Task to carry out → Leave out the pictures and restate the rest of the data exactly.

··· Listed records

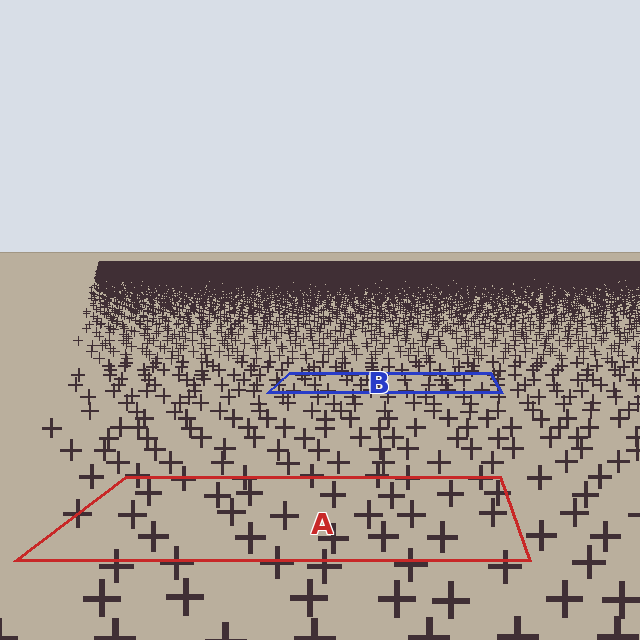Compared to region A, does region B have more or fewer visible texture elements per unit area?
Region B has more texture elements per unit area — they are packed more densely because it is farther away.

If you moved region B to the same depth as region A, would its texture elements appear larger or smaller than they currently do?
They would appear larger. At a closer depth, the same texture elements are projected at a bigger on-screen size.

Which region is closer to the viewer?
Region A is closer. The texture elements there are larger and more spread out.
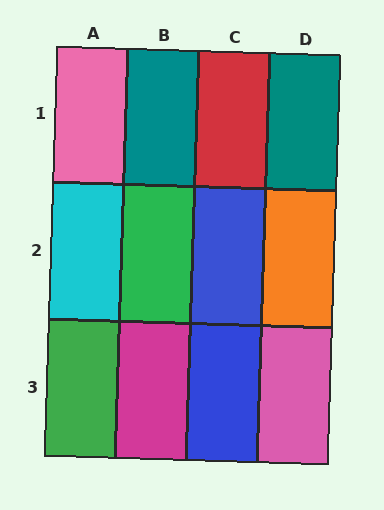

······

Written answer →
Compared to region A, does region B have more or fewer visible texture elements per unit area?
Region B has more texture elements per unit area — they are packed more densely because it is farther away.

If you moved region B to the same depth as region A, would its texture elements appear larger or smaller than they currently do?
They would appear larger. At a closer depth, the same texture elements are projected at a bigger on-screen size.

Which region is closer to the viewer?
Region A is closer. The texture elements there are larger and more spread out.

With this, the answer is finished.